Exercise aim:
Nothing but the lines from the one containing "How does the" down to the one containing "What type of shape is labeled H?", both included, should be echoed, and each exactly as it stands.

Information shown:
>>>>>
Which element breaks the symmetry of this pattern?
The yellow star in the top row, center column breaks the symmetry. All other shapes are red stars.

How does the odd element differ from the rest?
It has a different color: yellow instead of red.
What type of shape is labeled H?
<<<<<
>>>>>
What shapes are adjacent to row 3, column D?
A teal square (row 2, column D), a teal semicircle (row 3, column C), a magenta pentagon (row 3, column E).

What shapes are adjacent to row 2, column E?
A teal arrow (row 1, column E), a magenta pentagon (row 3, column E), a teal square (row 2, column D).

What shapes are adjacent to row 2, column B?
<<<<<
>>>>>
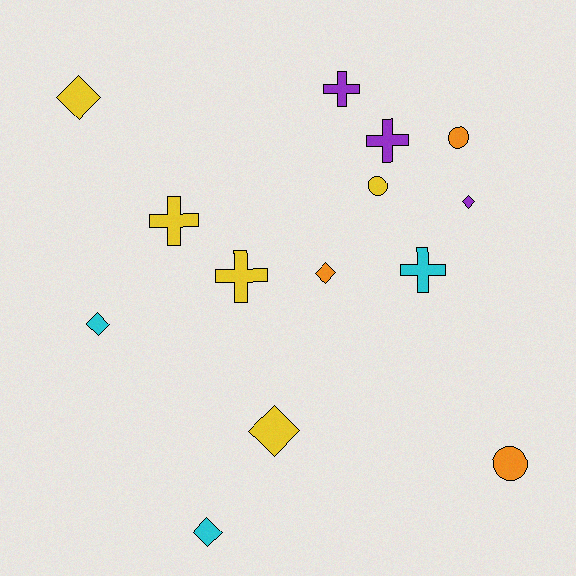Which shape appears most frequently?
<<<<<
Finished task:
How does the odd element differ from the rest?
It has a different color: yellow instead of red.
What type of shape is labeled H?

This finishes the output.